TASK DETAILS —
Only the lines from the line that has "What is the approximate midpoint between points G" through the line that has "What is the approximate midpoint between points E" should be reproduced, exactly and with both ends kept.
+++ RECORDS FOR PROCESSING +++
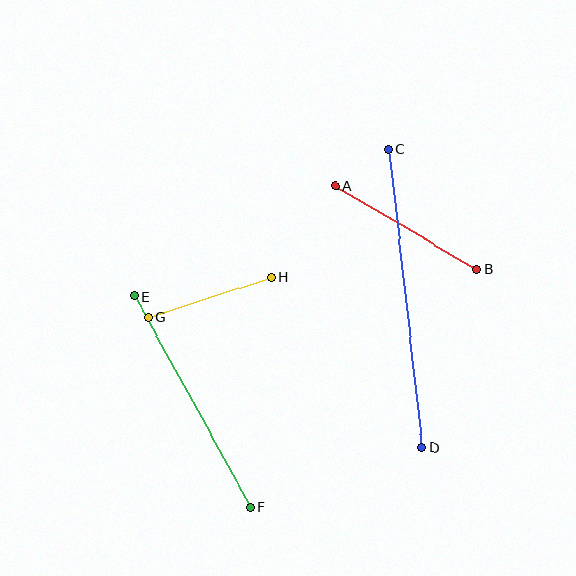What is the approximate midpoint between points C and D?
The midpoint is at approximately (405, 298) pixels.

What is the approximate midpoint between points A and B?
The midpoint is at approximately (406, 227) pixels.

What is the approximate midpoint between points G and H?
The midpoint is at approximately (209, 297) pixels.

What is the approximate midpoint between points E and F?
+++
+++ RECORDS FOR PROCESSING +++
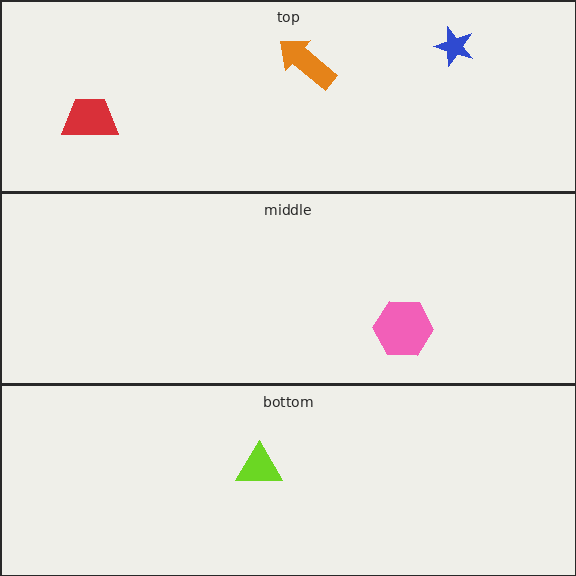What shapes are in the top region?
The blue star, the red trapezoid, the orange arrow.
+++
+++ RECORDS FOR PROCESSING +++
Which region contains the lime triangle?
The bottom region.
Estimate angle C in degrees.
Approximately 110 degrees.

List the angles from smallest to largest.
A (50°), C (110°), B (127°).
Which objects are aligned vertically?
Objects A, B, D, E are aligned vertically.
+++
RESULT OF THE TASK —
What is the approximate midpoint between points G and H?
The midpoint is at approximately (209, 297) pixels.

What is the approximate midpoint between points E and F?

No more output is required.